■ **Task statement**
Repeat the entries that follow verbatim, without any of their pictures.

■ **Rows**
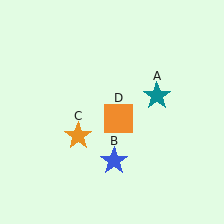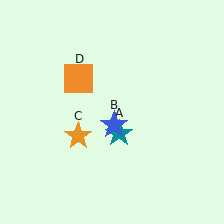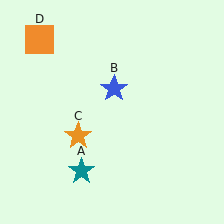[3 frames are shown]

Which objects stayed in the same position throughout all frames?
Orange star (object C) remained stationary.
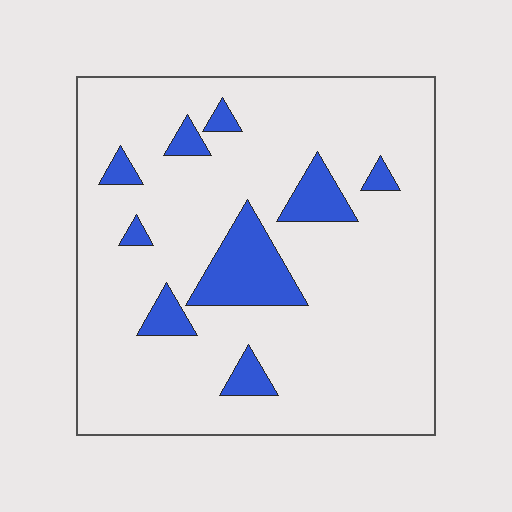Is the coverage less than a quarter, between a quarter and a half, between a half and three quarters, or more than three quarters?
Less than a quarter.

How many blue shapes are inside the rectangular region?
9.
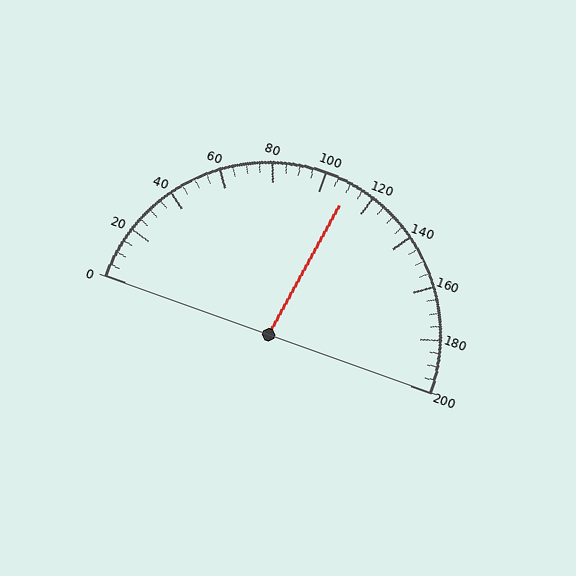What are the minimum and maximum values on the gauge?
The gauge ranges from 0 to 200.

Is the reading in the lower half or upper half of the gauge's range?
The reading is in the upper half of the range (0 to 200).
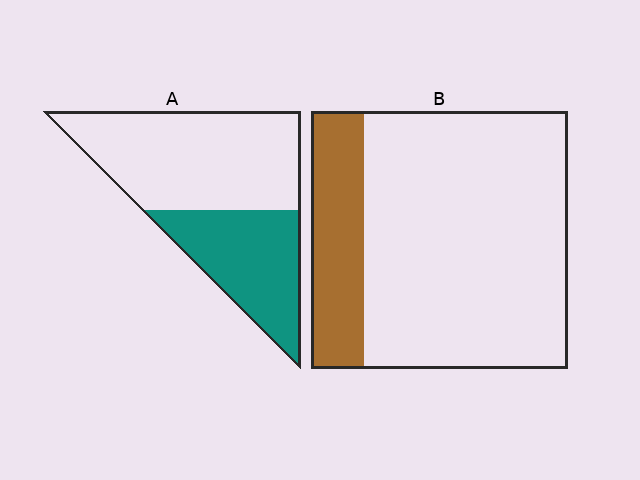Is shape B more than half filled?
No.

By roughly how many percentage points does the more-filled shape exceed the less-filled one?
By roughly 15 percentage points (A over B).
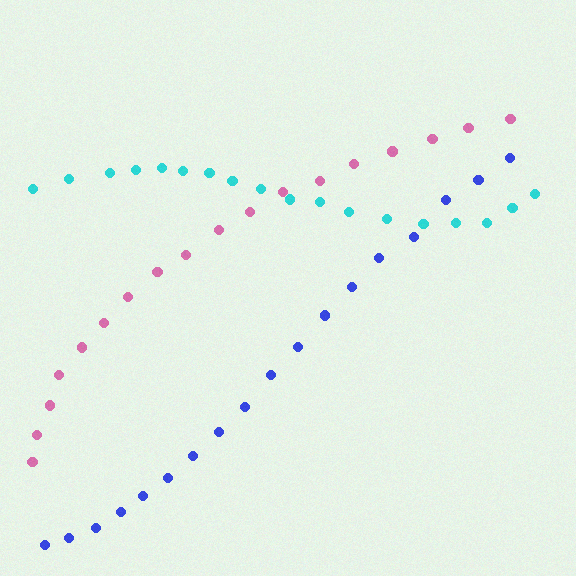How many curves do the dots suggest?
There are 3 distinct paths.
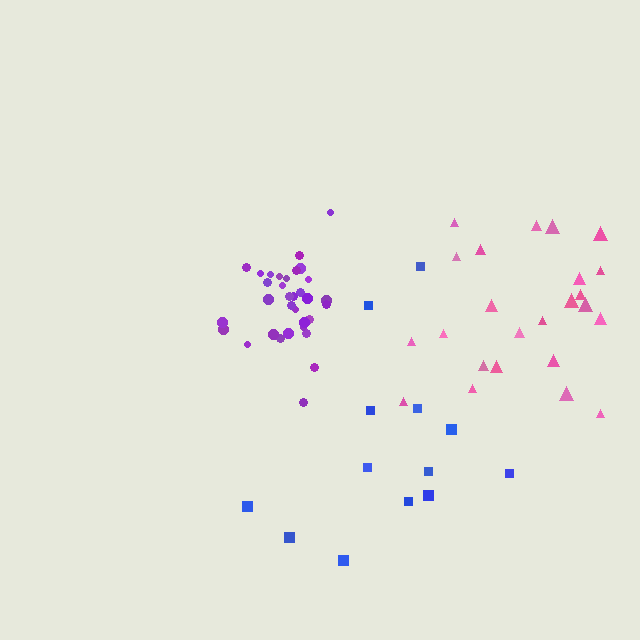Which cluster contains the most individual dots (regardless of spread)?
Purple (33).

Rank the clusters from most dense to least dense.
purple, pink, blue.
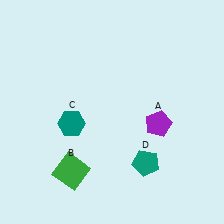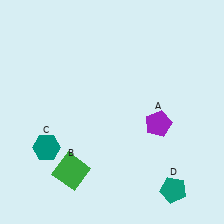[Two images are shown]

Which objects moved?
The objects that moved are: the teal hexagon (C), the teal pentagon (D).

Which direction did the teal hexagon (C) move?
The teal hexagon (C) moved down and to the left.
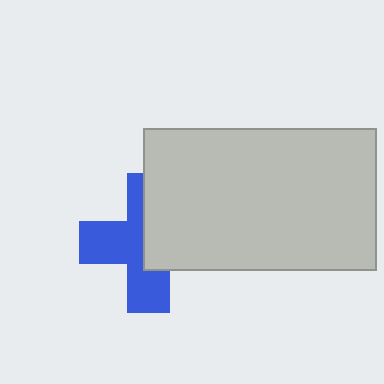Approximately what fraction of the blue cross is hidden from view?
Roughly 46% of the blue cross is hidden behind the light gray rectangle.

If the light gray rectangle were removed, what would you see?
You would see the complete blue cross.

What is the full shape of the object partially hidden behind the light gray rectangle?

■ **The reply**
[3 frames are shown]

Which objects stayed in the same position throughout all frames?
Orange star (object C) remained stationary.
Is the coverage less than a quarter, between a quarter and a half, between a half and three quarters, or more than three quarters?
Less than a quarter.

How many blue shapes are inside the rectangular region?
9.
What are the minimum and maximum values on the gauge?
The gauge ranges from 0 to 200.

Is the reading in the lower half or upper half of the gauge's range?
The reading is in the upper half of the range (0 to 200).
Is shape B more than half filled?
No.

By roughly how many percentage points does the more-filled shape exceed the less-filled one?
By roughly 15 percentage points (A over B).
How many curves do the dots suggest?
There are 3 distinct paths.
Which cluster contains the most individual dots (regardless of spread)?
Purple (33).

Rank the clusters from most dense to least dense.
purple, pink, blue.
[Two images are shown]

Which objects moved?
The objects that moved are: the teal hexagon (C), the teal pentagon (D).

Which direction did the teal hexagon (C) move?
The teal hexagon (C) moved down and to the left.
Approximately what fraction of the blue cross is hidden from view?
Roughly 46% of the blue cross is hidden behind the light gray rectangle.

If the light gray rectangle were removed, what would you see?
You would see the complete blue cross.

What is the full shape of the object partially hidden behind the light gray rectangle?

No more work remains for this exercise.